Goal: Keep the wording of each record exactly the same when you repeat it, and leave out pictures.

:: Input material

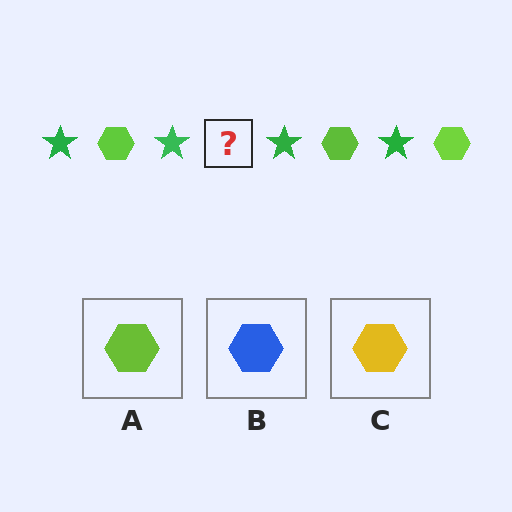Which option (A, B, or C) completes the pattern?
A.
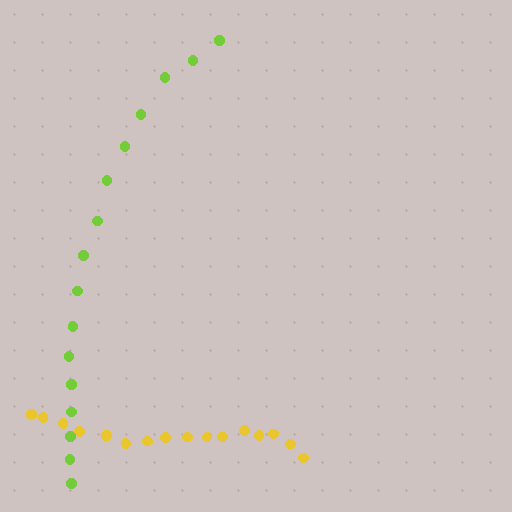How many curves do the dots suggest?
There are 2 distinct paths.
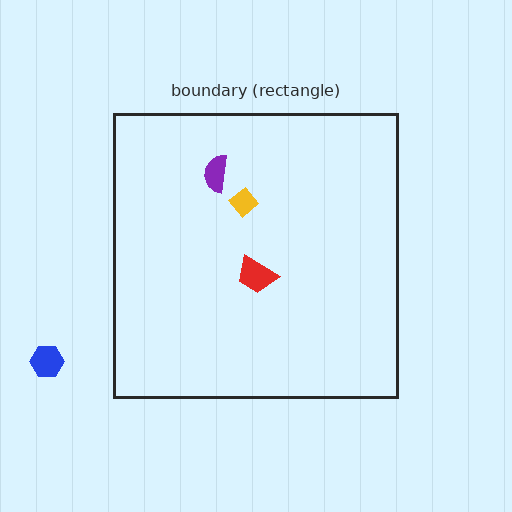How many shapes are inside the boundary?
3 inside, 1 outside.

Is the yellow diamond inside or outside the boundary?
Inside.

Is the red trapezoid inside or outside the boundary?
Inside.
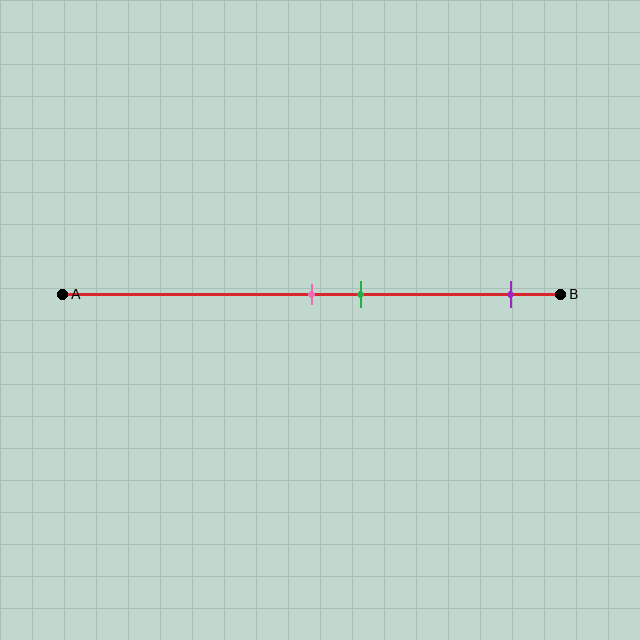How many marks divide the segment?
There are 3 marks dividing the segment.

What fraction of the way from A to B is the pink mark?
The pink mark is approximately 50% (0.5) of the way from A to B.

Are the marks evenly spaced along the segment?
No, the marks are not evenly spaced.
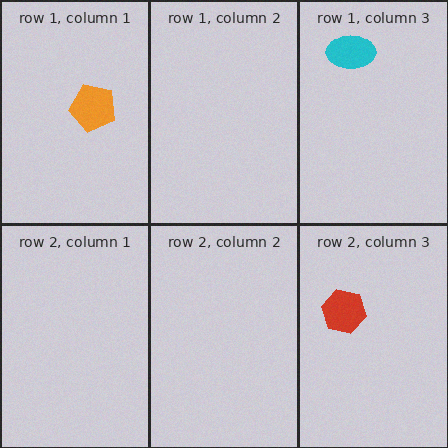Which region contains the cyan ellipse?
The row 1, column 3 region.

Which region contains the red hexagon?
The row 2, column 3 region.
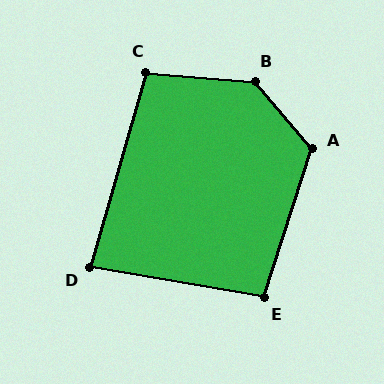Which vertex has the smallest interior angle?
D, at approximately 83 degrees.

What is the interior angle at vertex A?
Approximately 122 degrees (obtuse).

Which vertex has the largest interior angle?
B, at approximately 134 degrees.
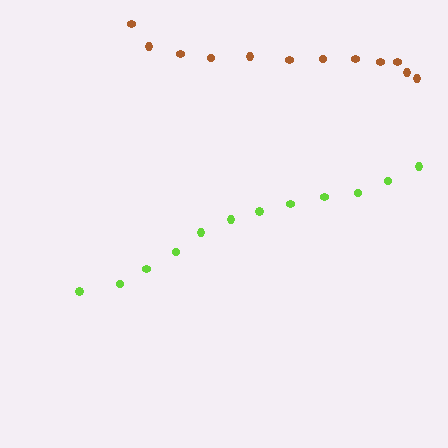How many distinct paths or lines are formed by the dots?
There are 2 distinct paths.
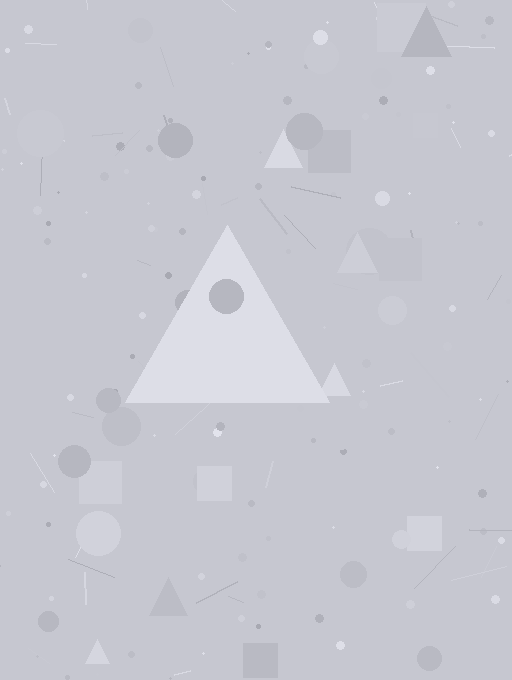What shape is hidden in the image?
A triangle is hidden in the image.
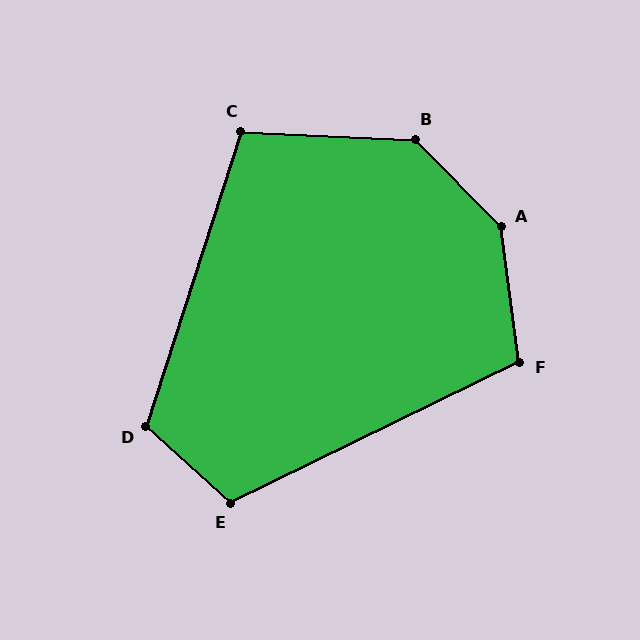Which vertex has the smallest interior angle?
C, at approximately 105 degrees.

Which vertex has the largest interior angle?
A, at approximately 143 degrees.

::::

Solved problem:
Which option (A, B, or C) completes the pattern?
A.
How many curves do the dots suggest?
There are 2 distinct paths.
How many shapes are inside the boundary?
3 inside, 1 outside.

Is the yellow diamond inside or outside the boundary?
Inside.

Is the red trapezoid inside or outside the boundary?
Inside.
How many marks divide the segment?
There are 3 marks dividing the segment.

What fraction of the way from A to B is the pink mark?
The pink mark is approximately 50% (0.5) of the way from A to B.

Are the marks evenly spaced along the segment?
No, the marks are not evenly spaced.
Which region contains the cyan ellipse?
The row 1, column 3 region.

Which region contains the red hexagon?
The row 2, column 3 region.
Which vertex has the smallest interior angle?
D, at approximately 83 degrees.

What is the interior angle at vertex A?
Approximately 122 degrees (obtuse).

Which vertex has the largest interior angle?
B, at approximately 134 degrees.
How many distinct paths or lines are formed by the dots?
There are 2 distinct paths.
What shape is hidden in the image?
A triangle is hidden in the image.
Which vertex has the smallest interior angle?
C, at approximately 105 degrees.

Which vertex has the largest interior angle?
A, at approximately 143 degrees.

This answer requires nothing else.